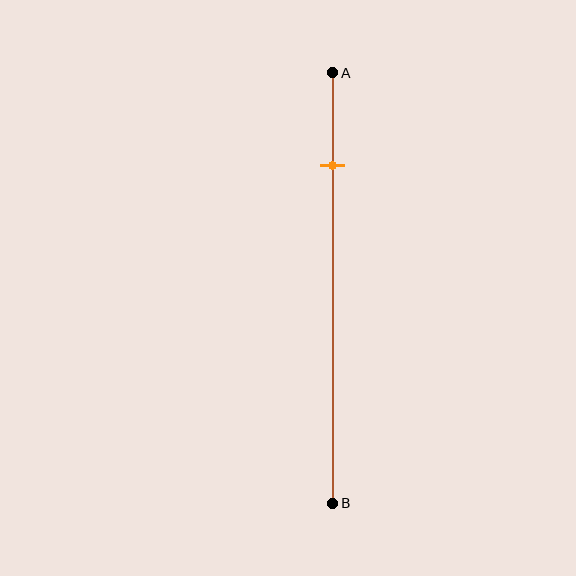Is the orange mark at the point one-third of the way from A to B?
No, the mark is at about 20% from A, not at the 33% one-third point.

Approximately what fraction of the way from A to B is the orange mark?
The orange mark is approximately 20% of the way from A to B.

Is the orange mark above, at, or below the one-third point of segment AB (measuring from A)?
The orange mark is above the one-third point of segment AB.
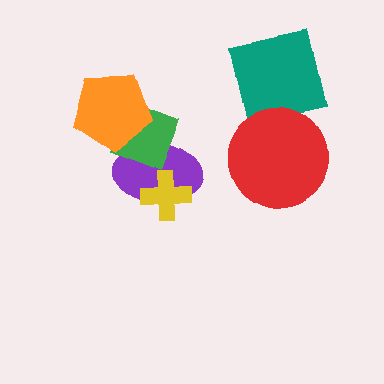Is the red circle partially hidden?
No, no other shape covers it.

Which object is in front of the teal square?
The red circle is in front of the teal square.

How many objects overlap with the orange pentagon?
1 object overlaps with the orange pentagon.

Work to complete — All of the material above needs to be restated exactly, with no pictures.

Result of the exercise —
Is the orange mark at the point one-third of the way from A to B?
No, the mark is at about 20% from A, not at the 33% one-third point.

Approximately what fraction of the way from A to B is the orange mark?
The orange mark is approximately 20% of the way from A to B.

Is the orange mark above, at, or below the one-third point of segment AB (measuring from A)?
The orange mark is above the one-third point of segment AB.
Is the red circle partially hidden?
No, no other shape covers it.

Which object is in front of the teal square?
The red circle is in front of the teal square.

How many objects overlap with the orange pentagon?
1 object overlaps with the orange pentagon.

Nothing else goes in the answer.